> [TASK INSTRUCTIONS] Return all of the lines below exactly as they are.

> [WORKING DATA]
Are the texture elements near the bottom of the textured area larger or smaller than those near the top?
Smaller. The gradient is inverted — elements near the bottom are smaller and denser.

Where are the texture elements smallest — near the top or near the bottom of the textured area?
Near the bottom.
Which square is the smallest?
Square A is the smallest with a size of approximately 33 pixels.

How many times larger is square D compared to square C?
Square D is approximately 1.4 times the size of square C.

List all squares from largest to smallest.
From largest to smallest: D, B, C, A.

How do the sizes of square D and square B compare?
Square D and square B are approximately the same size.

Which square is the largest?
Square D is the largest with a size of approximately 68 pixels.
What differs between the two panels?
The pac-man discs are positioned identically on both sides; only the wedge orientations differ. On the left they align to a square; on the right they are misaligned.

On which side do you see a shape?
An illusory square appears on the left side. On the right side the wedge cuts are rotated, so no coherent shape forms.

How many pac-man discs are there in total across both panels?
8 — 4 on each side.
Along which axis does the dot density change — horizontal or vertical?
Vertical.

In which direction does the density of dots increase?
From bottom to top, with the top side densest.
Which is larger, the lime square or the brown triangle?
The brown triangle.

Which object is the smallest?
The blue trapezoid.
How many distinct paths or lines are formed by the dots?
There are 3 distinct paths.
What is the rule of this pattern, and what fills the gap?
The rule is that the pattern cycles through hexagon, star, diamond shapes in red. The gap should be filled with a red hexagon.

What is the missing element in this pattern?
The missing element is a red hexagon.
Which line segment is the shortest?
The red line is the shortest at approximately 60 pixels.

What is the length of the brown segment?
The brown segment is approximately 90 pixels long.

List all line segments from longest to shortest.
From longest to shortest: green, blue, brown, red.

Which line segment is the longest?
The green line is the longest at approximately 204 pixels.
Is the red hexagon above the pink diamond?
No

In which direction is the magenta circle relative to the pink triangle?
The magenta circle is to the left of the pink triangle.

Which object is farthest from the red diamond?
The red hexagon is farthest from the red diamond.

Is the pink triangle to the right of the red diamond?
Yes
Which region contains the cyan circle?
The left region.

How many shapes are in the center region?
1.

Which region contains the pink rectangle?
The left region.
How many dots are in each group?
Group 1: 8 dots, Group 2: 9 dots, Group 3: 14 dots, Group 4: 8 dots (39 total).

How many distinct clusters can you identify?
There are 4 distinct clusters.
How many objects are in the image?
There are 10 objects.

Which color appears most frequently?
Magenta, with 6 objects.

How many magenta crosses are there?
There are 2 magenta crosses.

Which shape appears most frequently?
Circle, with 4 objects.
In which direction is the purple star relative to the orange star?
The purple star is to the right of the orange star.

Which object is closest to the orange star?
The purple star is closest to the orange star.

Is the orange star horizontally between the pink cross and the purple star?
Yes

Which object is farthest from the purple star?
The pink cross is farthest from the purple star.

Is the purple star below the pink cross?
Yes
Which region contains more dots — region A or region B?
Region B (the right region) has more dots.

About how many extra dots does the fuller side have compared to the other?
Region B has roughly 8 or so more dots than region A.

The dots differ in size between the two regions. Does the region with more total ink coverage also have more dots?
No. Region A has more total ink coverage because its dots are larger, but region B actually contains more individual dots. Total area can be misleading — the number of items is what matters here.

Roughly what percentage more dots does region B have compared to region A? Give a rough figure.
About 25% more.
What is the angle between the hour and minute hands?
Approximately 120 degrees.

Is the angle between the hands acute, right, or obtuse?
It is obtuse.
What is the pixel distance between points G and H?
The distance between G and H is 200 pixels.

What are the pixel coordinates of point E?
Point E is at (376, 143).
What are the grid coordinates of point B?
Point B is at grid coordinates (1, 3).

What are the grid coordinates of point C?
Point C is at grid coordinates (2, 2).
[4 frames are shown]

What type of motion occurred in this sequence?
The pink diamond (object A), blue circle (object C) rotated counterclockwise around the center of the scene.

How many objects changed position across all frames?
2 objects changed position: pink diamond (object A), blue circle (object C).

> [RIGHT ANSWER]
Are the texture elements near the bottom of the textured area larger or smaller than those near the top?
Smaller. The gradient is inverted — elements near the bottom are smaller and denser.

Where are the texture elements smallest — near the top or near the bottom of the textured area?
Near the bottom.
Which square is the smallest?
Square A is the smallest with a size of approximately 33 pixels.

How many times larger is square D compared to square C?
Square D is approximately 1.4 times the size of square C.

List all squares from largest to smallest.
From largest to smallest: D, B, C, A.

How do the sizes of square D and square B compare?
Square D and square B are approximately the same size.

Which square is the largest?
Square D is the largest with a size of approximately 68 pixels.
What differs between the two panels?
The pac-man discs are positioned identically on both sides; only the wedge orientations differ. On the left they align to a square; on the right they are misaligned.

On which side do you see a shape?
An illusory square appears on the left side. On the right side the wedge cuts are rotated, so no coherent shape forms.

How many pac-man discs are there in total across both panels?
8 — 4 on each side.
Along which axis does the dot density change — horizontal or vertical?
Vertical.

In which direction does the density of dots increase?
From bottom to top, with the top side densest.
Which is larger, the lime square or the brown triangle?
The brown triangle.

Which object is the smallest?
The blue trapezoid.
How many distinct paths or lines are formed by the dots?
There are 3 distinct paths.
What is the rule of this pattern, and what fills the gap?
The rule is that the pattern cycles through hexagon, star, diamond shapes in red. The gap should be filled with a red hexagon.

What is the missing element in this pattern?
The missing element is a red hexagon.
Which line segment is the shortest?
The red line is the shortest at approximately 60 pixels.

What is the length of the brown segment?
The brown segment is approximately 90 pixels long.

List all line segments from longest to shortest.
From longest to shortest: green, blue, brown, red.

Which line segment is the longest?
The green line is the longest at approximately 204 pixels.
Is the red hexagon above the pink diamond?
No

In which direction is the magenta circle relative to the pink triangle?
The magenta circle is to the left of the pink triangle.

Which object is farthest from the red diamond?
The red hexagon is farthest from the red diamond.

Is the pink triangle to the right of the red diamond?
Yes
Which region contains the cyan circle?
The left region.

How many shapes are in the center region?
1.

Which region contains the pink rectangle?
The left region.
How many dots are in each group?
Group 1: 8 dots, Group 2: 9 dots, Group 3: 14 dots, Group 4: 8 dots (39 total).

How many distinct clusters can you identify?
There are 4 distinct clusters.
How many objects are in the image?
There are 10 objects.

Which color appears most frequently?
Magenta, with 6 objects.

How many magenta crosses are there?
There are 2 magenta crosses.

Which shape appears most frequently?
Circle, with 4 objects.
In which direction is the purple star relative to the orange star?
The purple star is to the right of the orange star.

Which object is closest to the orange star?
The purple star is closest to the orange star.

Is the orange star horizontally between the pink cross and the purple star?
Yes

Which object is farthest from the purple star?
The pink cross is farthest from the purple star.

Is the purple star below the pink cross?
Yes
Which region contains more dots — region A or region B?
Region B (the right region) has more dots.

About how many extra dots does the fuller side have compared to the other?
Region B has roughly 8 or so more dots than region A.

The dots differ in size between the two regions. Does the region with more total ink coverage also have more dots?
No. Region A has more total ink coverage because its dots are larger, but region B actually contains more individual dots. Total area can be misleading — the number of items is what matters here.

Roughly what percentage more dots does region B have compared to region A? Give a rough figure.
About 25% more.
What is the angle between the hour and minute hands?
Approximately 120 degrees.

Is the angle between the hands acute, right, or obtuse?
It is obtuse.
What is the pixel distance between points G and H?
The distance between G and H is 200 pixels.

What are the pixel coordinates of point E?
Point E is at (376, 143).
What are the grid coordinates of point B?
Point B is at grid coordinates (1, 3).

What are the grid coordinates of point C?
Point C is at grid coordinates (2, 2).
[4 frames are shown]

What type of motion occurred in this sequence?
The pink diamond (object A), blue circle (object C) rotated counterclockwise around the center of the scene.

How many objects changed position across all frames?
2 objects changed position: pink diamond (object A), blue circle (object C).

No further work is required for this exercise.